Given problem: Omit images. Retype all entries verbatim.

The data:
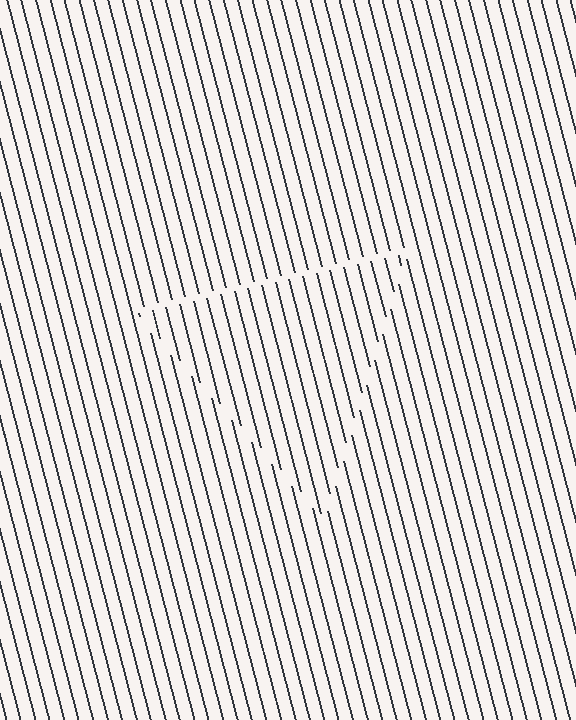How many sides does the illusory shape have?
3 sides — the line-ends trace a triangle.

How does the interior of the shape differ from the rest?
The interior of the shape contains the same grating, shifted by half a period — the contour is defined by the phase discontinuity where line-ends from the inner and outer gratings abut.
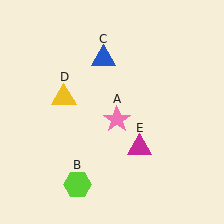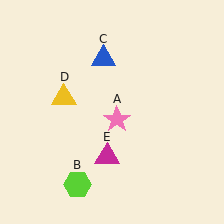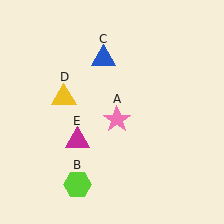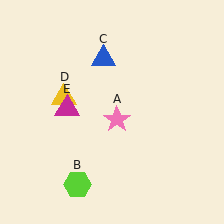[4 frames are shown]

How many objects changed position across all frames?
1 object changed position: magenta triangle (object E).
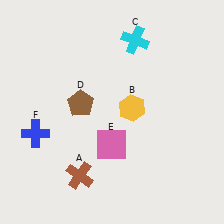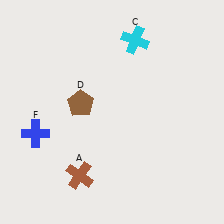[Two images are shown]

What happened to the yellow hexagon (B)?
The yellow hexagon (B) was removed in Image 2. It was in the top-right area of Image 1.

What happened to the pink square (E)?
The pink square (E) was removed in Image 2. It was in the bottom-left area of Image 1.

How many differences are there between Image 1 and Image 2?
There are 2 differences between the two images.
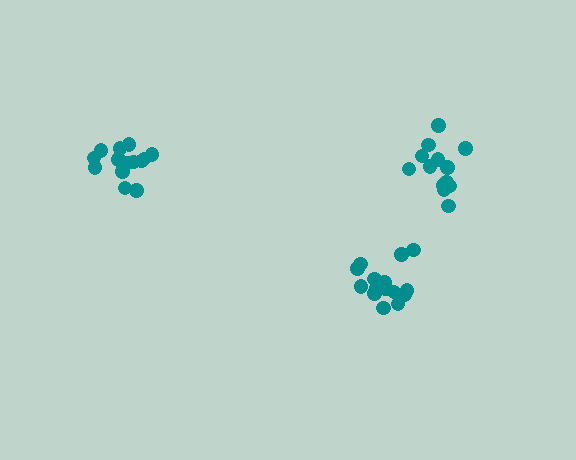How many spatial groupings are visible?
There are 3 spatial groupings.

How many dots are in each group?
Group 1: 17 dots, Group 2: 14 dots, Group 3: 14 dots (45 total).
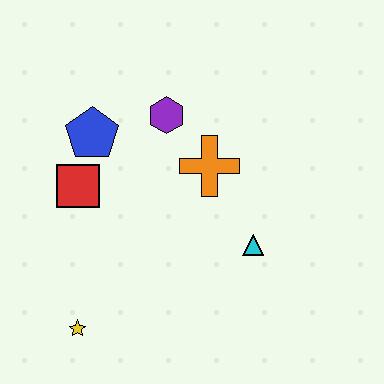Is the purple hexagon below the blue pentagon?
No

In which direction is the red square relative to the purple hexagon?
The red square is to the left of the purple hexagon.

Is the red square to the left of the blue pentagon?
Yes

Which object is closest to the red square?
The blue pentagon is closest to the red square.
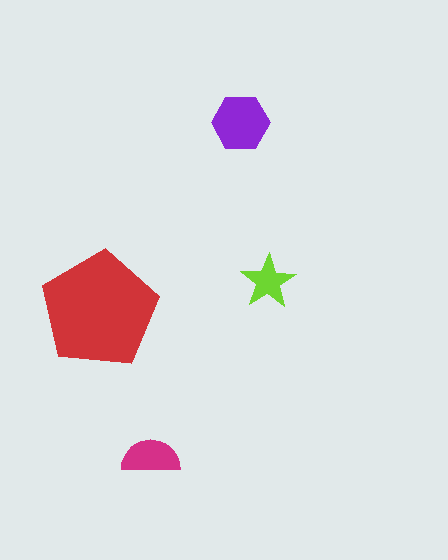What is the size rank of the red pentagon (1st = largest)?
1st.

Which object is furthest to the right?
The lime star is rightmost.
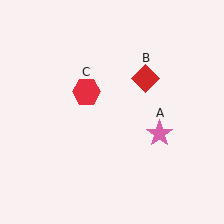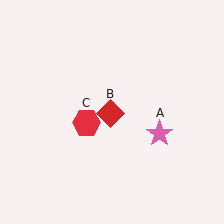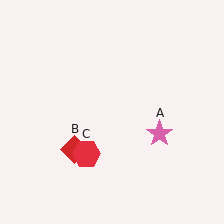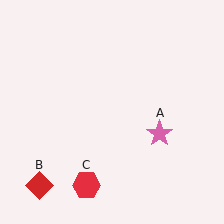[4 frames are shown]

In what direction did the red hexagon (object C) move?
The red hexagon (object C) moved down.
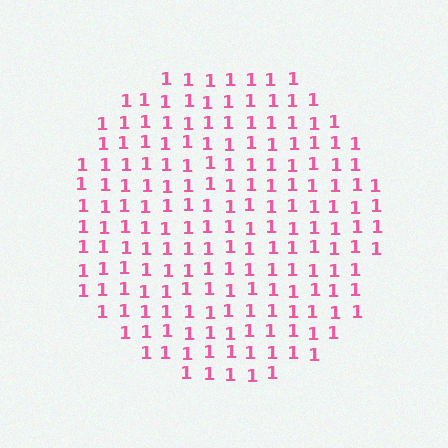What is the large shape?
The large shape is a circle.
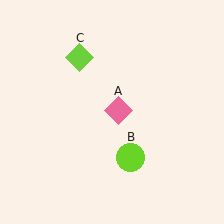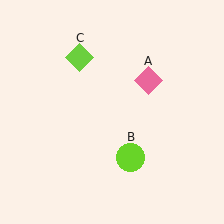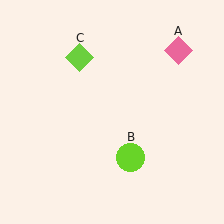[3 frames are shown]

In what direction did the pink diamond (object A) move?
The pink diamond (object A) moved up and to the right.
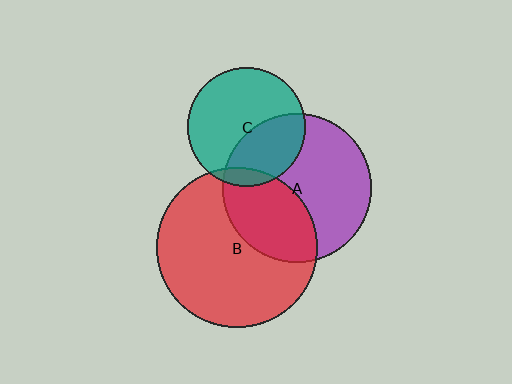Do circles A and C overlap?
Yes.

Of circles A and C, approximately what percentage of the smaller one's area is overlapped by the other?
Approximately 35%.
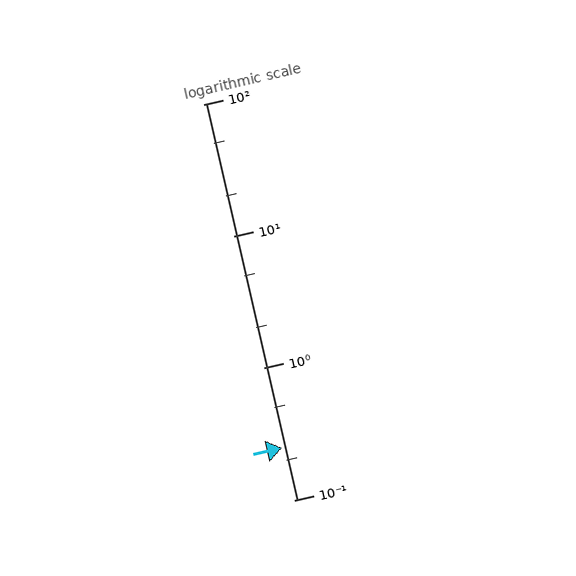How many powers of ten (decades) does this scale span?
The scale spans 3 decades, from 0.1 to 100.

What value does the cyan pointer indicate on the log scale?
The pointer indicates approximately 0.25.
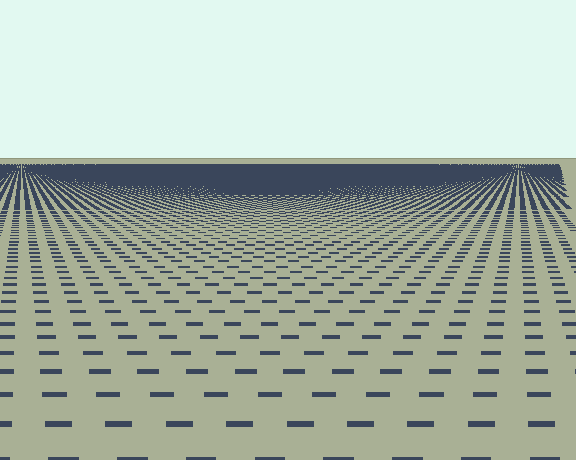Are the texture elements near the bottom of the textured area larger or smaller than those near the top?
Larger. Near the bottom, elements are closer to the viewer and appear at a bigger on-screen size.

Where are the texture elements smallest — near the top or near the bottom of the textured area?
Near the top.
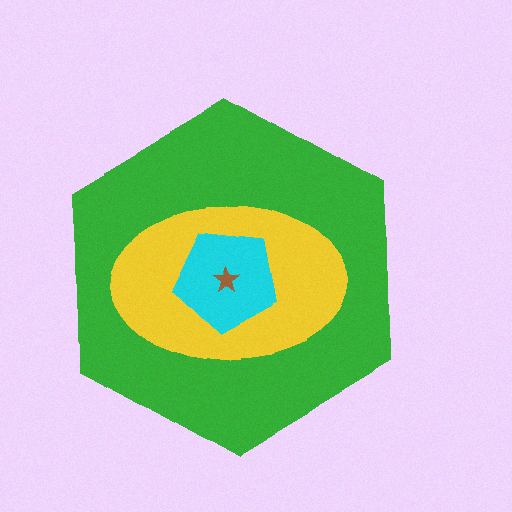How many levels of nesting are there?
4.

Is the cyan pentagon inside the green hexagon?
Yes.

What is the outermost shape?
The green hexagon.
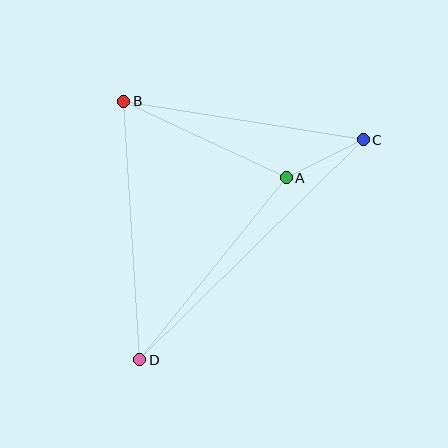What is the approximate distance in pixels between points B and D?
The distance between B and D is approximately 259 pixels.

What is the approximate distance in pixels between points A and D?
The distance between A and D is approximately 234 pixels.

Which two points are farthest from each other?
Points C and D are farthest from each other.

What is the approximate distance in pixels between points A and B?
The distance between A and B is approximately 180 pixels.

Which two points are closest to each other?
Points A and C are closest to each other.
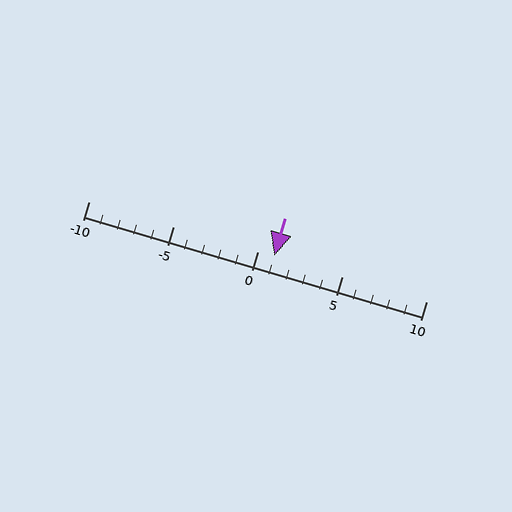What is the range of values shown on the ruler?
The ruler shows values from -10 to 10.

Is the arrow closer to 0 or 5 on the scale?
The arrow is closer to 0.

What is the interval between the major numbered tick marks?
The major tick marks are spaced 5 units apart.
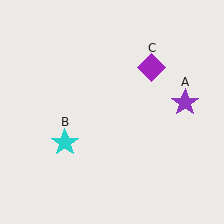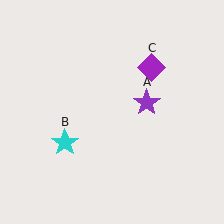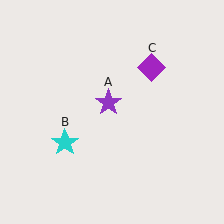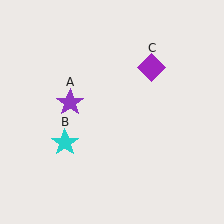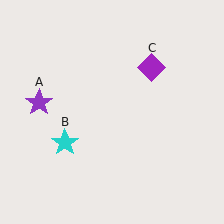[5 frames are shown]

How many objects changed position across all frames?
1 object changed position: purple star (object A).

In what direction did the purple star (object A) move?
The purple star (object A) moved left.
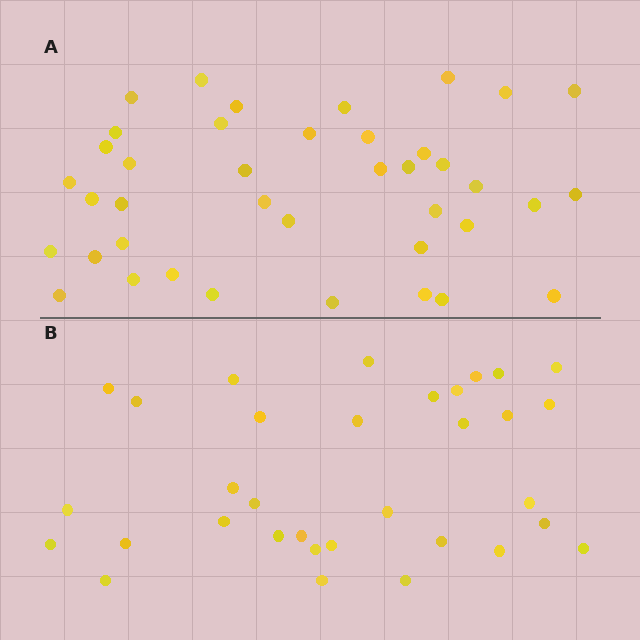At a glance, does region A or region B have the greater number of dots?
Region A (the top region) has more dots.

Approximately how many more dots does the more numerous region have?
Region A has roughly 8 or so more dots than region B.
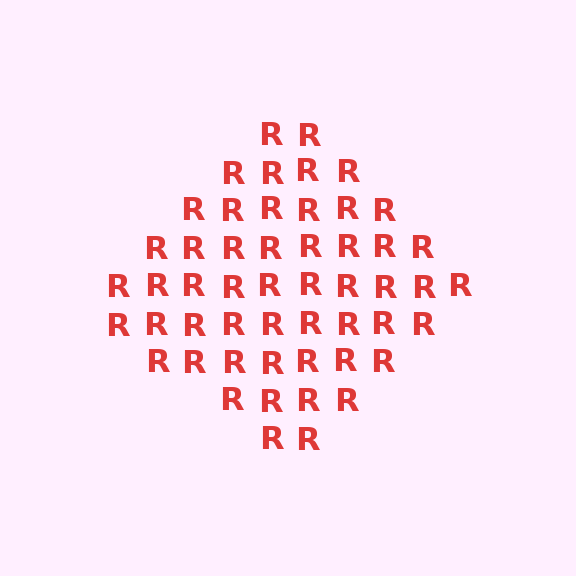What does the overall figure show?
The overall figure shows a diamond.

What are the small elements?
The small elements are letter R's.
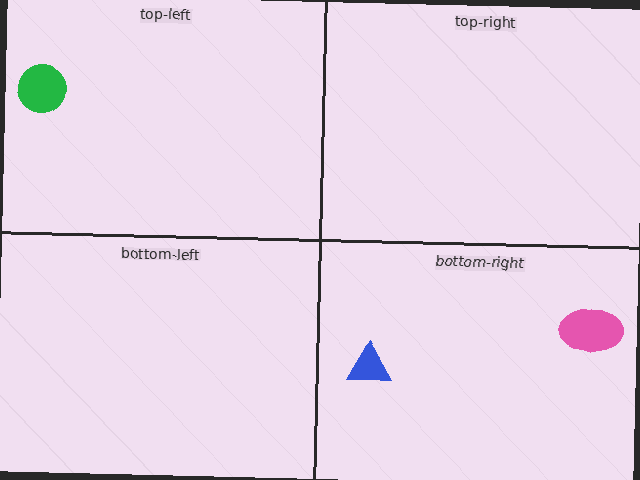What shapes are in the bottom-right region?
The pink ellipse, the blue triangle.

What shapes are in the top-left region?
The green circle.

Full solution:
How many sides does the illusory shape have?
3 sides — the line-ends trace a triangle.

How does the interior of the shape differ from the rest?
The interior of the shape contains the same grating, shifted by half a period — the contour is defined by the phase discontinuity where line-ends from the inner and outer gratings abut.
[4 frames are shown]

How many objects changed position across all frames?
1 object changed position: magenta triangle (object E).
[Two images are shown]

What happened to the yellow hexagon (B)?
The yellow hexagon (B) was removed in Image 2. It was in the top-right area of Image 1.

What happened to the pink square (E)?
The pink square (E) was removed in Image 2. It was in the bottom-left area of Image 1.

How many differences are there between Image 1 and Image 2?
There are 2 differences between the two images.
How many spatial groupings are visible?
There are 3 spatial groupings.

How many dots are in each group?
Group 1: 17 dots, Group 2: 14 dots, Group 3: 14 dots (45 total).
Is the purple hexagon below the blue pentagon?
No

In which direction is the red square relative to the purple hexagon?
The red square is to the left of the purple hexagon.

Is the red square to the left of the blue pentagon?
Yes

Which object is closest to the red square?
The blue pentagon is closest to the red square.
What is the size rank of the red pentagon (1st = largest)?
1st.

Which object is furthest to the right?
The lime star is rightmost.
[4 frames are shown]

In what direction did the red hexagon (object C) move?
The red hexagon (object C) moved down.
What is the large shape?
The large shape is a circle.
[3 frames are shown]

In what direction did the pink diamond (object A) move?
The pink diamond (object A) moved up and to the right.
Do circles A and C overlap?
Yes.

Of circles A and C, approximately what percentage of the smaller one's area is overlapped by the other?
Approximately 35%.
How many powers of ten (decades) does this scale span?
The scale spans 3 decades, from 0.1 to 100.

What value does the cyan pointer indicate on the log scale?
The pointer indicates approximately 0.25.
Are the texture elements near the bottom of the textured area larger or smaller than those near the top?
Larger. Near the bottom, elements are closer to the viewer and appear at a bigger on-screen size.

Where are the texture elements smallest — near the top or near the bottom of the textured area?
Near the top.
How many levels of nesting are there?
4.

Is the cyan pentagon inside the green hexagon?
Yes.

What is the outermost shape?
The green hexagon.
What is the approximate distance in pixels between points B and D?
The distance between B and D is approximately 259 pixels.

What is the approximate distance in pixels between points A and D?
The distance between A and D is approximately 234 pixels.

Which two points are farthest from each other?
Points C and D are farthest from each other.

What is the approximate distance in pixels between points A and B?
The distance between A and B is approximately 180 pixels.

Which two points are closest to each other?
Points A and C are closest to each other.
What is the range of values shown on the ruler?
The ruler shows values from -10 to 10.

Is the arrow closer to 0 or 5 on the scale?
The arrow is closer to 0.

What is the interval between the major numbered tick marks?
The major tick marks are spaced 5 units apart.
[5 frames are shown]

How many objects changed position across all frames?
1 object changed position: purple star (object A).

In what direction did the purple star (object A) move?
The purple star (object A) moved left.
At a glance, does region A or region B have the greater number of dots?
Region A (the top region) has more dots.

Approximately how many more dots does the more numerous region have?
Region A has roughly 8 or so more dots than region B.
What does the overall figure show?
The overall figure shows a diamond.

What are the small elements?
The small elements are letter R's.
What shapes are in the bottom-right region?
The pink ellipse, the blue triangle.

What shapes are in the top-left region?
The green circle.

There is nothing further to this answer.